### Exercise requirements:
Every record must be transcribed in its entirety, apart from the images, which are to be omitted.

··· Information provided

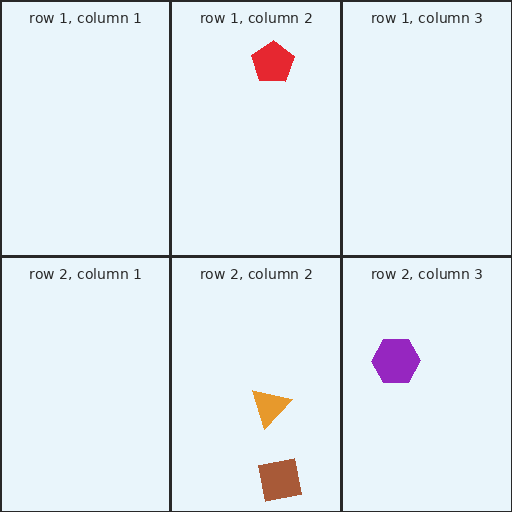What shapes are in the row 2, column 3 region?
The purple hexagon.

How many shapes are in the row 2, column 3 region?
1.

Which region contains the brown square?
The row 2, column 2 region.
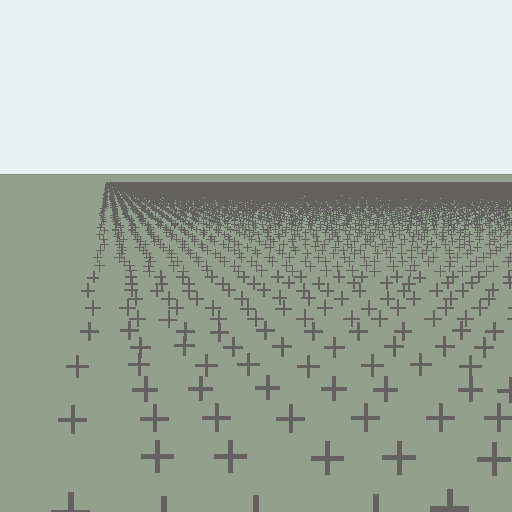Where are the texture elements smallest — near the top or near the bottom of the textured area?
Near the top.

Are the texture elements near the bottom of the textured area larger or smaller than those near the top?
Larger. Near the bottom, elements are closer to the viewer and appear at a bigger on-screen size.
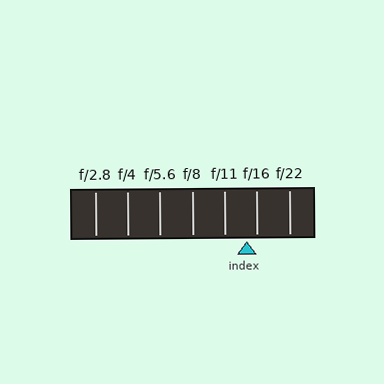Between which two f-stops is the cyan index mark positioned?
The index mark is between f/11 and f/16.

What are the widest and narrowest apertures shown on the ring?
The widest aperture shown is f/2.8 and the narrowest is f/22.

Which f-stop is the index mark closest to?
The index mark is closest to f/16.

······

### Worked solution:
What shapes are in the row 2, column 3 region?
The purple hexagon.

How many shapes are in the row 2, column 3 region?
1.

Which region contains the brown square?
The row 2, column 2 region.
Where are the texture elements smallest — near the top or near the bottom of the textured area?
Near the top.

Are the texture elements near the bottom of the textured area larger or smaller than those near the top?
Larger. Near the bottom, elements are closer to the viewer and appear at a bigger on-screen size.
Between which two f-stops is the cyan index mark positioned?
The index mark is between f/11 and f/16.

What are the widest and narrowest apertures shown on the ring?
The widest aperture shown is f/2.8 and the narrowest is f/22.

Which f-stop is the index mark closest to?
The index mark is closest to f/16.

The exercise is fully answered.